[Records from a dataset]
============

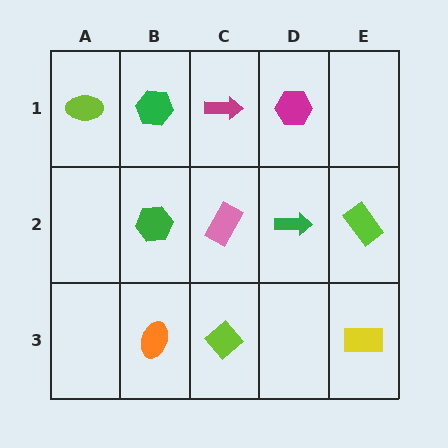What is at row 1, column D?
A magenta hexagon.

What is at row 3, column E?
A yellow rectangle.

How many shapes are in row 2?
4 shapes.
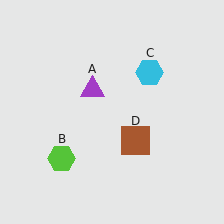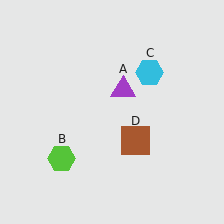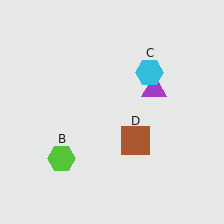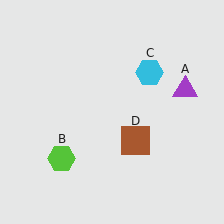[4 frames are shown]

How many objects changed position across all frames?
1 object changed position: purple triangle (object A).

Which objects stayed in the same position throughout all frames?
Lime hexagon (object B) and cyan hexagon (object C) and brown square (object D) remained stationary.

============

**EXERCISE INSTRUCTIONS**
Quote the records above exactly, leaving out any pictures.

**SOLUTION TO THIS TASK**
What is at row 1, column D?
A magenta hexagon.

What is at row 3, column E?
A yellow rectangle.

How many shapes are in row 2?
4 shapes.
[4 frames are shown]

How many objects changed position across all frames?
1 object changed position: purple triangle (object A).

Which objects stayed in the same position throughout all frames?
Lime hexagon (object B) and cyan hexagon (object C) and brown square (object D) remained stationary.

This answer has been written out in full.